** INSTRUCTIONS TO FOLLOW **
Each entry that follows is to be retyped exactly. Pictures do not belong in the copy.

Rows from a shape dataset
※ ※ ※

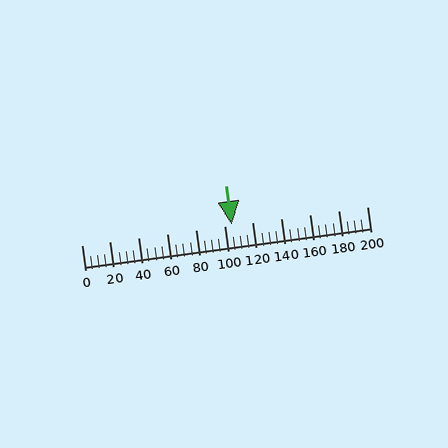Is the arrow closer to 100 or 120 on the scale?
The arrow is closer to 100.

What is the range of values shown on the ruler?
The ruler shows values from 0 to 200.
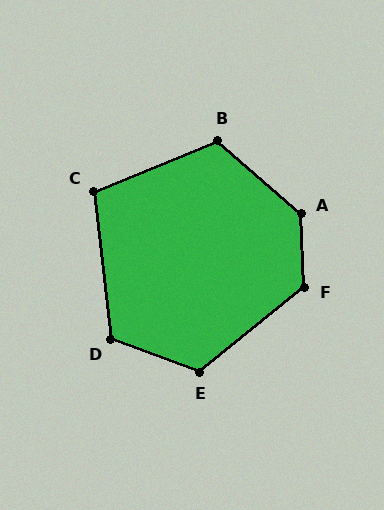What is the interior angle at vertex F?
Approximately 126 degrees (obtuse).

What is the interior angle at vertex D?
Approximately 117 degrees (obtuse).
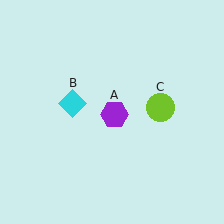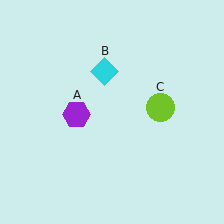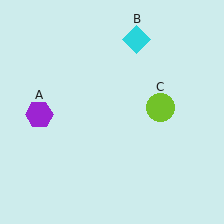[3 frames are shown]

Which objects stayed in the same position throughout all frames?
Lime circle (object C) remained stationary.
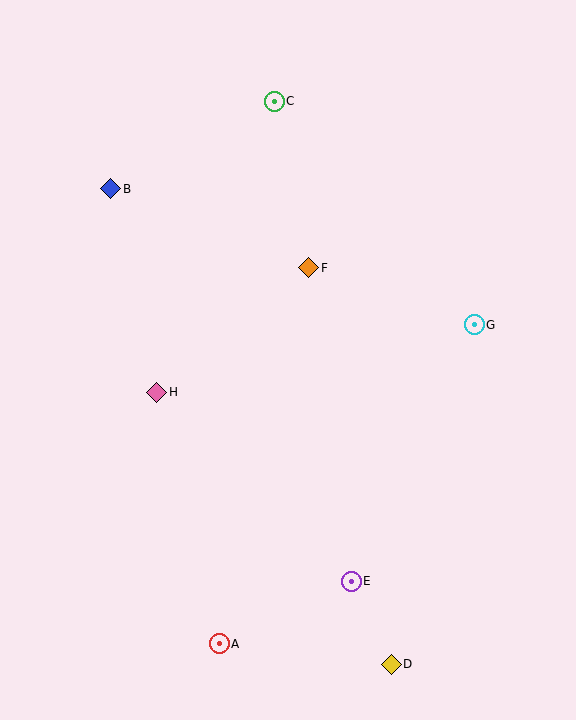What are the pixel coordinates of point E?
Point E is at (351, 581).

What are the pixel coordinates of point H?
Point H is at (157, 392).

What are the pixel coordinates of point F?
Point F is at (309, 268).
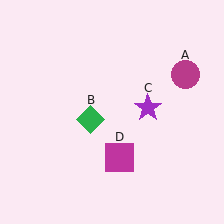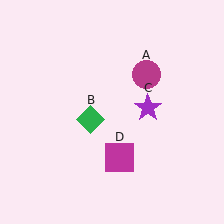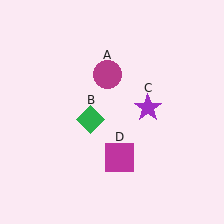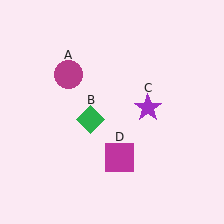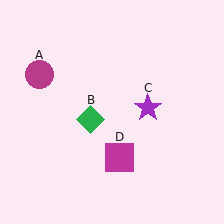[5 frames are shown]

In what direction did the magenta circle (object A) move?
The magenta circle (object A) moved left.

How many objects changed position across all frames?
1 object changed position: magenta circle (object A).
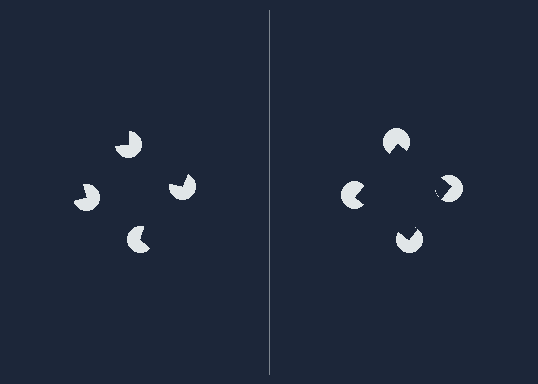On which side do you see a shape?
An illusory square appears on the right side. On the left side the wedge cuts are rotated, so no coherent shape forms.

※ ※ ※

** RESPONSE **
Is the arrow closer to 100 or 120 on the scale?
The arrow is closer to 100.

What is the range of values shown on the ruler?
The ruler shows values from 0 to 200.
What is the interior angle at vertex F?
Approximately 126 degrees (obtuse).

What is the interior angle at vertex D?
Approximately 117 degrees (obtuse).
[3 frames are shown]

Which objects stayed in the same position throughout all frames?
Lime circle (object C) remained stationary.
What are the pixel coordinates of point E?
Point E is at (351, 581).

What are the pixel coordinates of point H?
Point H is at (157, 392).

What are the pixel coordinates of point F?
Point F is at (309, 268).
[5 frames are shown]

In what direction did the magenta circle (object A) move?
The magenta circle (object A) moved left.

How many objects changed position across all frames?
1 object changed position: magenta circle (object A).
On which side do you see a shape?
An illusory square appears on the right side. On the left side the wedge cuts are rotated, so no coherent shape forms.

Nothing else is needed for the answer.